____ Entries shown

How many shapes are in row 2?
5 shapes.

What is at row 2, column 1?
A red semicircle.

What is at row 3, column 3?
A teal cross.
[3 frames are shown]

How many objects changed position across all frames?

________
____ Entries shown

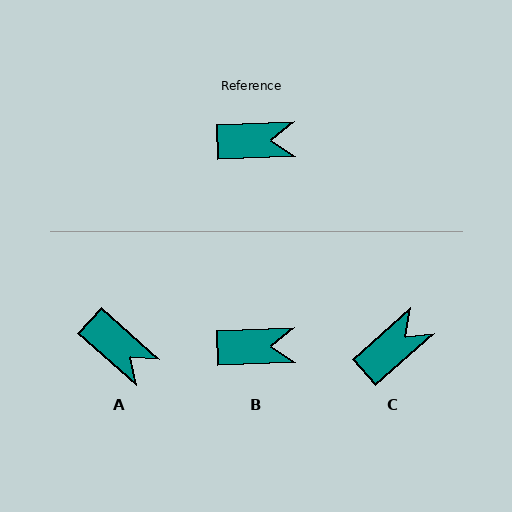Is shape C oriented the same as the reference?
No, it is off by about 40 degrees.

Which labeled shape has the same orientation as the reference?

________
____ Entries shown

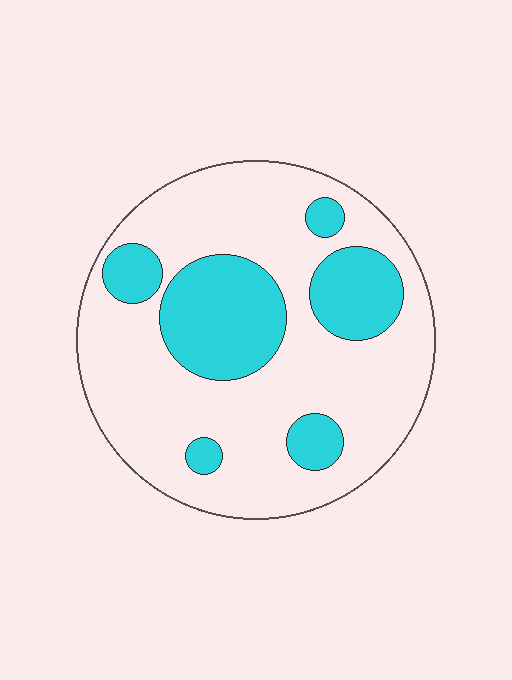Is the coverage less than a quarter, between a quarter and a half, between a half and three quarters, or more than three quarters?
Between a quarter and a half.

________

Pull out each line holding the string "frames".

* Exercise result *
[3 frames are shown]
How many objects changed position across all frames?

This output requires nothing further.